### [Written problem]
Return the entries below verbatim. Pictures stay out.

### [Exercise inputs]
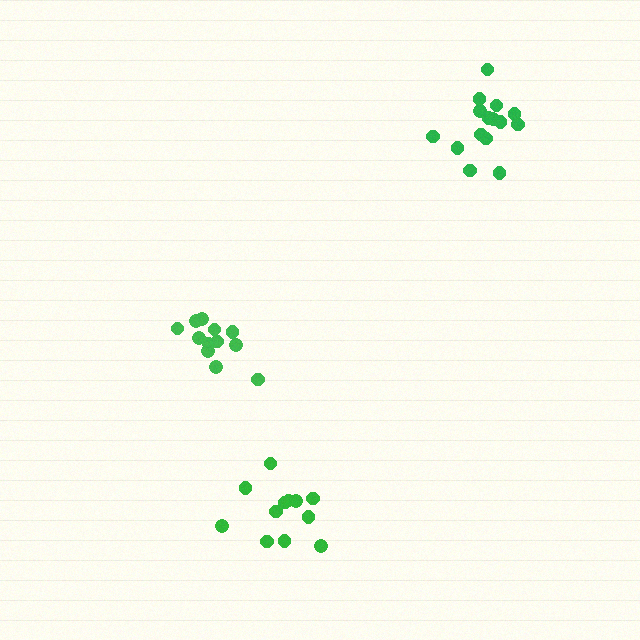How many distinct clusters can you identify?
There are 3 distinct clusters.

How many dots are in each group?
Group 1: 12 dots, Group 2: 15 dots, Group 3: 12 dots (39 total).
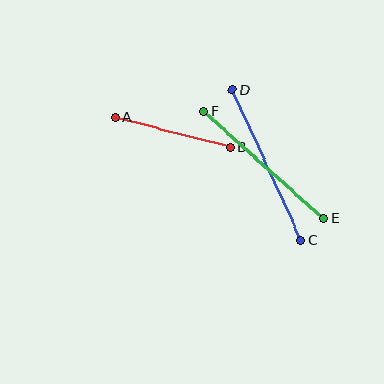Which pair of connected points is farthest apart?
Points C and D are farthest apart.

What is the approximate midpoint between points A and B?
The midpoint is at approximately (173, 132) pixels.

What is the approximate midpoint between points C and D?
The midpoint is at approximately (267, 165) pixels.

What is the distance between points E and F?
The distance is approximately 161 pixels.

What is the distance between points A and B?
The distance is approximately 118 pixels.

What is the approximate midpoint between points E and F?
The midpoint is at approximately (264, 165) pixels.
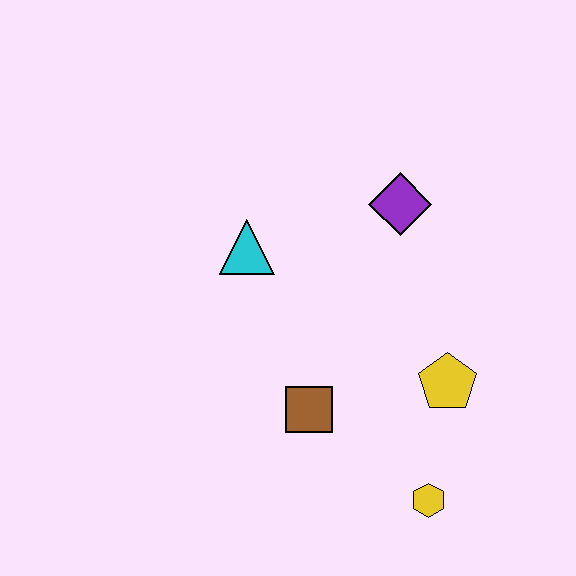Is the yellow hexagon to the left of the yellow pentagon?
Yes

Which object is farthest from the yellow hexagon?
The cyan triangle is farthest from the yellow hexagon.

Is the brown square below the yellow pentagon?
Yes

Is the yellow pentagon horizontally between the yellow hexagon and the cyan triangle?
No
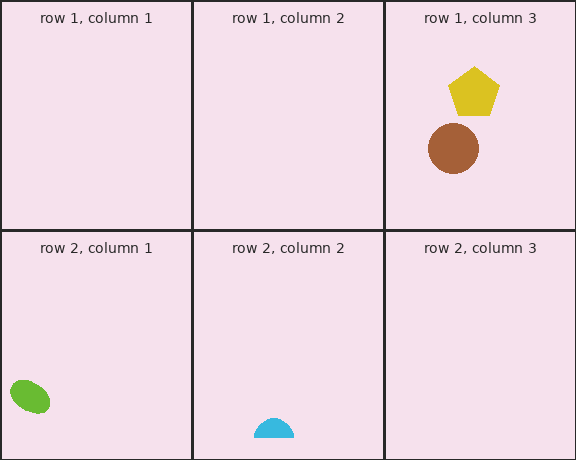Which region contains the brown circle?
The row 1, column 3 region.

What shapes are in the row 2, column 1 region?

### [Answer in full]
How many distinct clusters can you identify?
There are 3 distinct clusters.

How many dots are in each group?
Group 1: 12 dots, Group 2: 15 dots, Group 3: 12 dots (39 total).
Which pair of connected points is farthest apart?
Points C and D are farthest apart.

What is the approximate midpoint between points A and B?
The midpoint is at approximately (173, 132) pixels.

What is the approximate midpoint between points C and D?
The midpoint is at approximately (267, 165) pixels.

What is the distance between points E and F?
The distance is approximately 161 pixels.

What is the distance between points A and B?
The distance is approximately 118 pixels.

What is the approximate midpoint between points E and F?
The midpoint is at approximately (264, 165) pixels.
Is the yellow hexagon to the left of the yellow pentagon?
Yes

Which object is farthest from the yellow hexagon?
The cyan triangle is farthest from the yellow hexagon.

Is the brown square below the yellow pentagon?
Yes

Is the yellow pentagon horizontally between the yellow hexagon and the cyan triangle?
No
Which region contains the brown circle?
The row 1, column 3 region.

What shapes are in the row 2, column 1 region?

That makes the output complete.